**Work instructions:**
Copy all of the material word for word, except for the pictures.

━━━ Records shown

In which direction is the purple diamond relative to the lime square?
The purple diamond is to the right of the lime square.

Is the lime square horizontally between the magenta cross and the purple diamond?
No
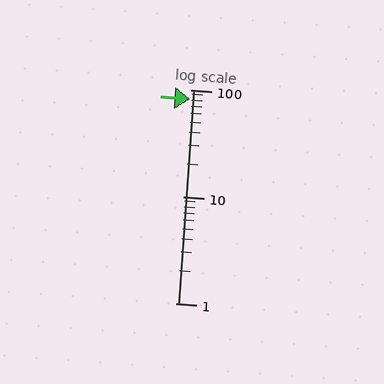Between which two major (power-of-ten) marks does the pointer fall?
The pointer is between 10 and 100.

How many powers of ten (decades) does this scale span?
The scale spans 2 decades, from 1 to 100.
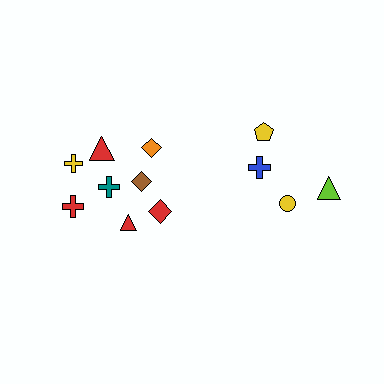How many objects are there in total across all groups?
There are 12 objects.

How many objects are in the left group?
There are 8 objects.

━━━━━━

**Full output:**
In which direction is the purple diamond relative to the lime square?
The purple diamond is to the right of the lime square.

Is the lime square horizontally between the magenta cross and the purple diamond?
No
Between which two major (power-of-ten) marks does the pointer fall?
The pointer is between 10 and 100.

How many powers of ten (decades) does this scale span?
The scale spans 2 decades, from 1 to 100.
How many objects are there in total across all groups?
There are 12 objects.

How many objects are in the left group?
There are 8 objects.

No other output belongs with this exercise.